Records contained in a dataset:
• • • • • • •
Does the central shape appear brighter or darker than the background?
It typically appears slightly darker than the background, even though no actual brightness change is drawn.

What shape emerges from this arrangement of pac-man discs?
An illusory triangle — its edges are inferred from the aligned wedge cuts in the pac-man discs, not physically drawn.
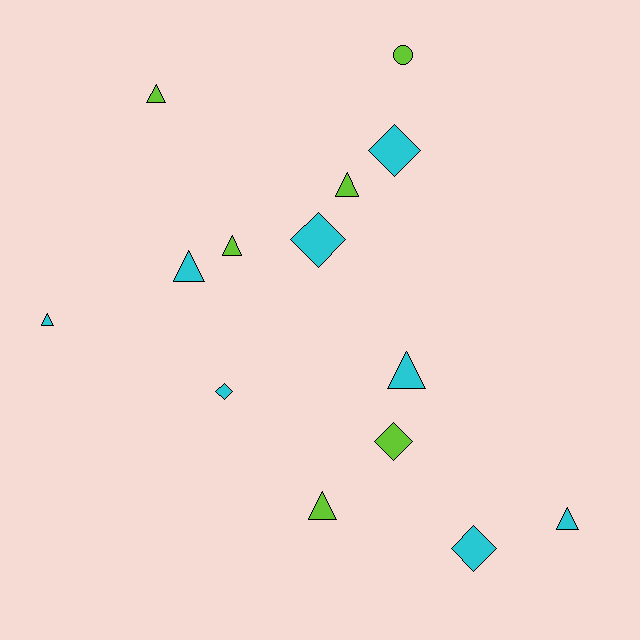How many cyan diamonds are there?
• • • • • • •
— EXERCISE DETAILS —
Copy out every line of the material above exactly, skipping the pictures.

— RESULT OF THIS TASK —
Does the central shape appear brighter or darker than the background?
It typically appears slightly darker than the background, even though no actual brightness change is drawn.

What shape emerges from this arrangement of pac-man discs?
An illusory triangle — its edges are inferred from the aligned wedge cuts in the pac-man discs, not physically drawn.
How many cyan diamonds are there?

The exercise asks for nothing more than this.